# THE TASK
Every entry must be repeated exactly. Exclude all pictures.

[Illustrated geometry question entries]
※ ※ ※
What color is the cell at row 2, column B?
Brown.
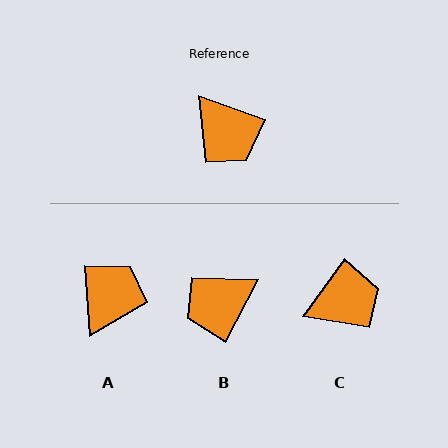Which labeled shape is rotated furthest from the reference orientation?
A, about 114 degrees away.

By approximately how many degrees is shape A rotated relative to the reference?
Approximately 114 degrees counter-clockwise.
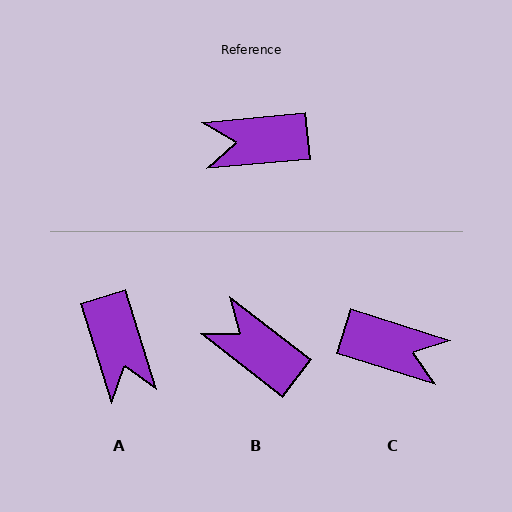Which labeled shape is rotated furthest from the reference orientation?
C, about 157 degrees away.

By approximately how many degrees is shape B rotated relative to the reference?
Approximately 43 degrees clockwise.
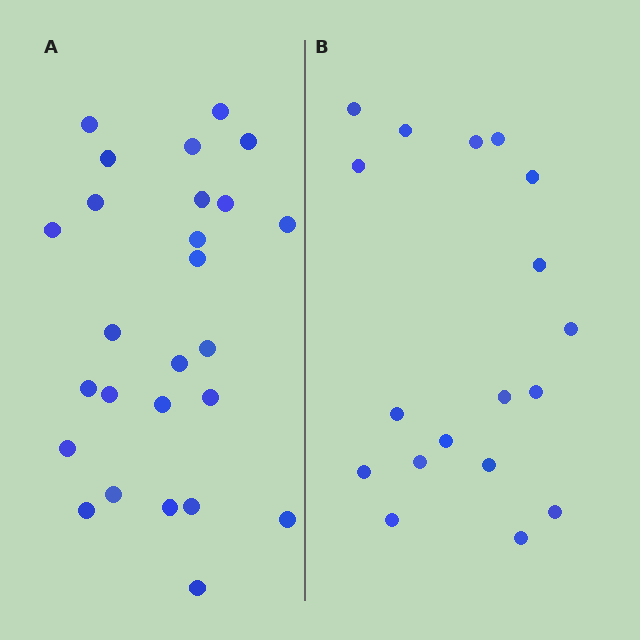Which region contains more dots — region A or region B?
Region A (the left region) has more dots.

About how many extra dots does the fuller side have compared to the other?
Region A has roughly 8 or so more dots than region B.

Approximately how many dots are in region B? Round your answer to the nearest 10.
About 20 dots. (The exact count is 18, which rounds to 20.)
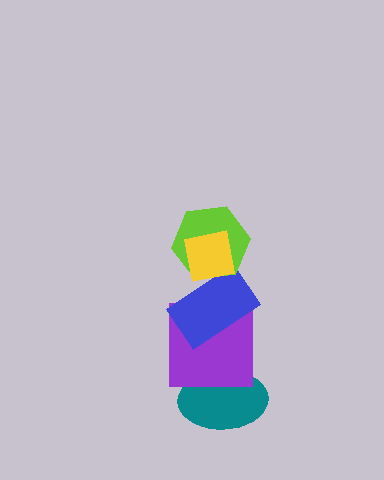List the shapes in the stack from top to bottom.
From top to bottom: the yellow square, the lime hexagon, the blue rectangle, the purple square, the teal ellipse.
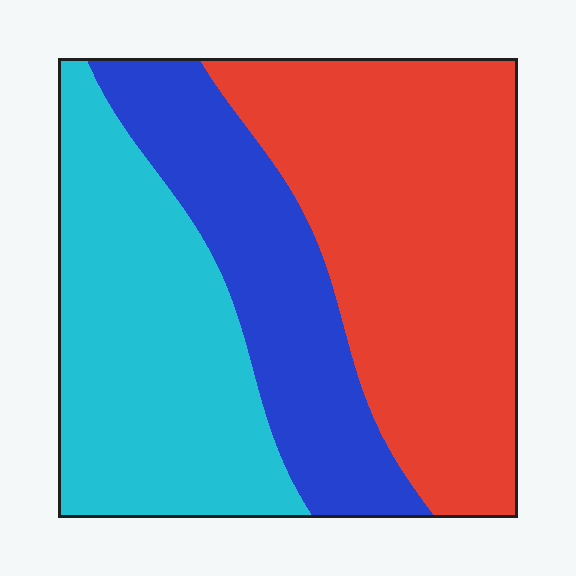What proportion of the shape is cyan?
Cyan covers about 35% of the shape.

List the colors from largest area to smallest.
From largest to smallest: red, cyan, blue.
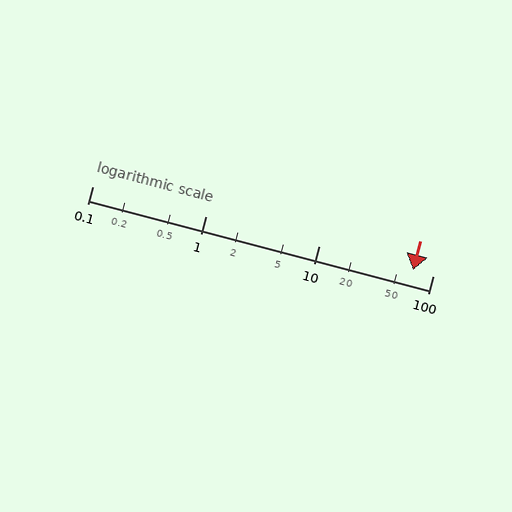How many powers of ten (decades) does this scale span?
The scale spans 3 decades, from 0.1 to 100.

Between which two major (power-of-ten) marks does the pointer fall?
The pointer is between 10 and 100.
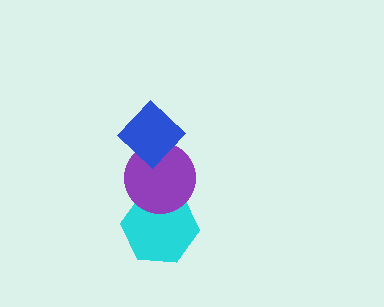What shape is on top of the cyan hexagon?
The purple circle is on top of the cyan hexagon.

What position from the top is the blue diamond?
The blue diamond is 1st from the top.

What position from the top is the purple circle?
The purple circle is 2nd from the top.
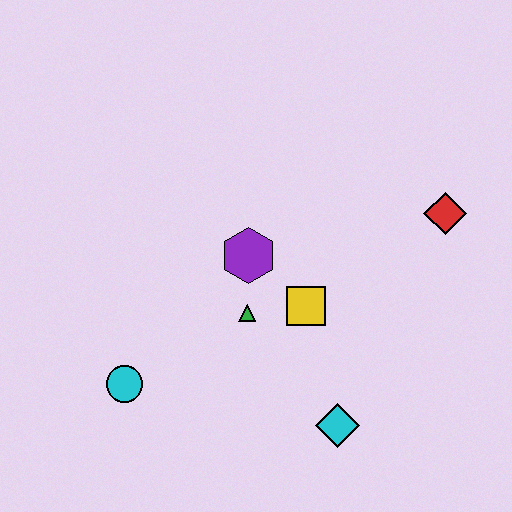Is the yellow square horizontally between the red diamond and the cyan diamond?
No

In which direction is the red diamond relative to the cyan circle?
The red diamond is to the right of the cyan circle.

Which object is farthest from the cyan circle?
The red diamond is farthest from the cyan circle.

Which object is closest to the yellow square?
The green triangle is closest to the yellow square.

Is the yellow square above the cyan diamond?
Yes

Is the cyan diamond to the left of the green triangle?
No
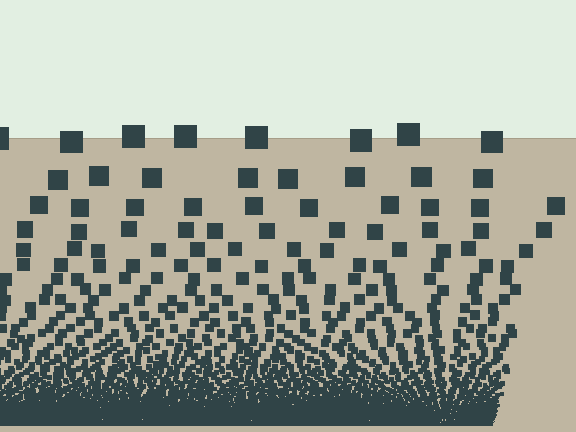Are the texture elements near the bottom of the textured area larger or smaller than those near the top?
Smaller. The gradient is inverted — elements near the bottom are smaller and denser.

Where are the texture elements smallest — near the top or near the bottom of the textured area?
Near the bottom.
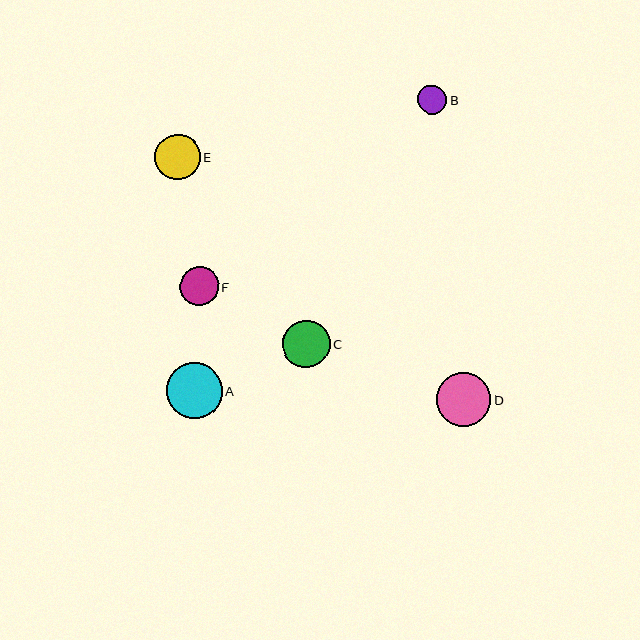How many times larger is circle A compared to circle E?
Circle A is approximately 1.2 times the size of circle E.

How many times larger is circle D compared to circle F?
Circle D is approximately 1.4 times the size of circle F.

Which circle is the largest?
Circle A is the largest with a size of approximately 56 pixels.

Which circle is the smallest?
Circle B is the smallest with a size of approximately 29 pixels.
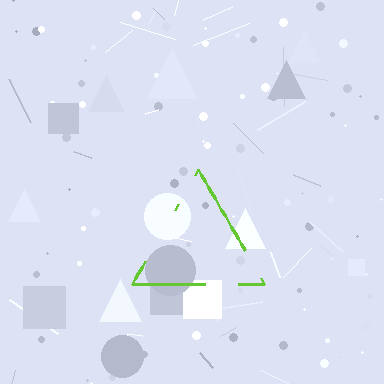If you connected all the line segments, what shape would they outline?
They would outline a triangle.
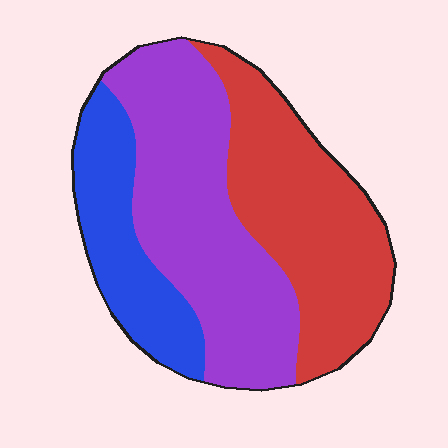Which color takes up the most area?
Purple, at roughly 45%.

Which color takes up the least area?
Blue, at roughly 20%.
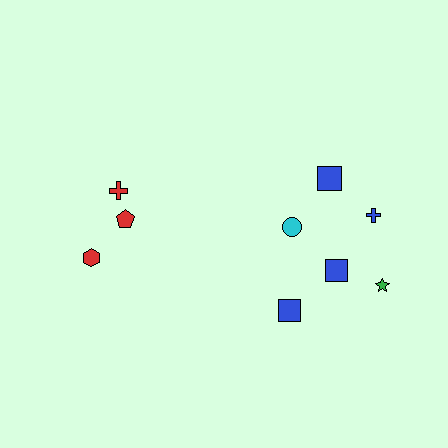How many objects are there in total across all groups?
There are 9 objects.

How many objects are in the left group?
There are 3 objects.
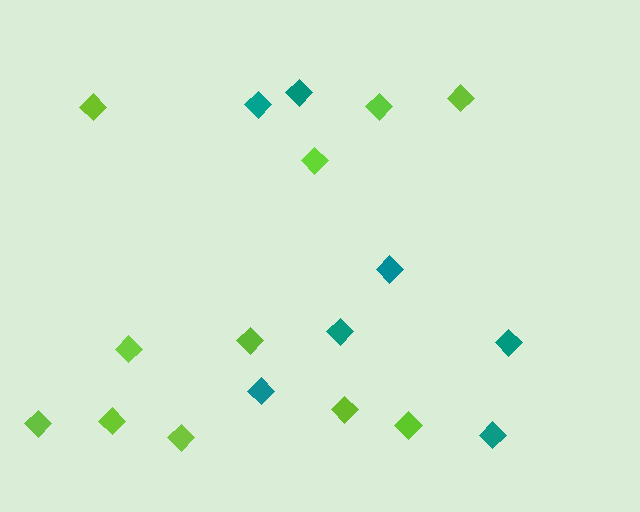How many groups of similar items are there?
There are 2 groups: one group of teal diamonds (7) and one group of lime diamonds (11).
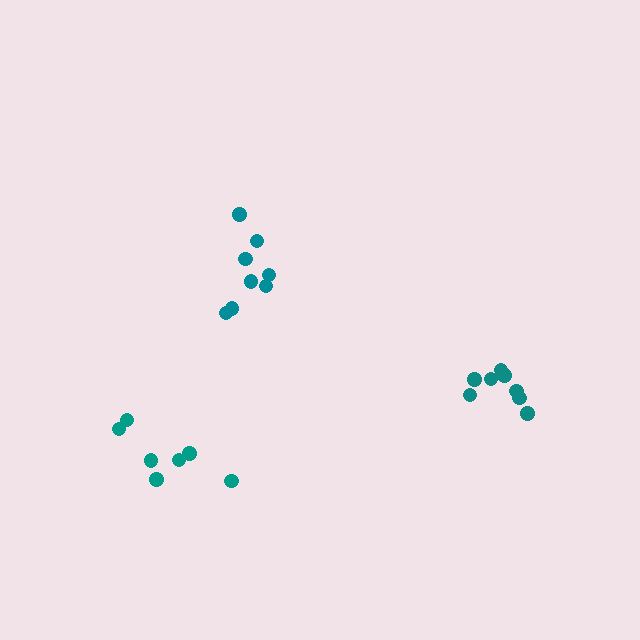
※ ※ ※
# TASK RESPONSE
What color is the cell at row 2, column B?
Brown.
Which labeled shape is rotated furthest from the reference orientation?
A, about 114 degrees away.

By approximately how many degrees is shape A rotated relative to the reference?
Approximately 114 degrees counter-clockwise.
Which labeled shape is rotated furthest from the reference orientation?
C, about 157 degrees away.

By approximately how many degrees is shape B rotated relative to the reference?
Approximately 43 degrees clockwise.
Which region contains more dots — region A or region B?
Region A (the left region) has more dots.

About how many extra dots does the fuller side have compared to the other?
Region A has roughly 8 or so more dots than region B.

Approximately how many dots are in region B? Round your answer to the nearest 10.
About 20 dots. (The exact count is 18, which rounds to 20.)
List the shapes in the stack from top to bottom.
From top to bottom: the yellow square, the lime hexagon, the blue rectangle, the purple square, the teal ellipse.
What proportion of the shape is cyan?
Cyan covers about 35% of the shape.

List the colors from largest area to smallest.
From largest to smallest: red, cyan, blue.
How many powers of ten (decades) does this scale span?
The scale spans 3 decades, from 0.1 to 100.

Between which two major (power-of-ten) marks does the pointer fall?
The pointer is between 10 and 100.
What shape is on top of the cyan hexagon?
The purple circle is on top of the cyan hexagon.

What position from the top is the blue diamond?
The blue diamond is 1st from the top.

What position from the top is the purple circle?
The purple circle is 2nd from the top.
Is the yellow square horizontally between the red diamond and the cyan diamond?
No

In which direction is the red diamond relative to the cyan circle?
The red diamond is to the right of the cyan circle.

Which object is farthest from the cyan circle?
The red diamond is farthest from the cyan circle.

Which object is closest to the yellow square?
The green triangle is closest to the yellow square.

Is the yellow square above the cyan diamond?
Yes

Is the cyan diamond to the left of the green triangle?
No
Are the texture elements near the bottom of the textured area larger or smaller than those near the top?
Smaller. The gradient is inverted — elements near the bottom are smaller and denser.

Where are the texture elements smallest — near the top or near the bottom of the textured area?
Near the bottom.
How many times larger is circle A compared to circle E?
Circle A is approximately 1.2 times the size of circle E.

How many times larger is circle D compared to circle F?
Circle D is approximately 1.4 times the size of circle F.

Which circle is the largest?
Circle A is the largest with a size of approximately 56 pixels.

Which circle is the smallest?
Circle B is the smallest with a size of approximately 29 pixels.
If you connected all the line segments, what shape would they outline?
They would outline a triangle.
Which color takes up the most area?
Purple, at roughly 45%.

Which color takes up the least area?
Blue, at roughly 20%.
How many objects are there in total across all groups?
There are 9 objects.

How many objects are in the left group?
There are 3 objects.
How many groups of similar items are there?
There are 2 groups: one group of teal diamonds (7) and one group of lime diamonds (11).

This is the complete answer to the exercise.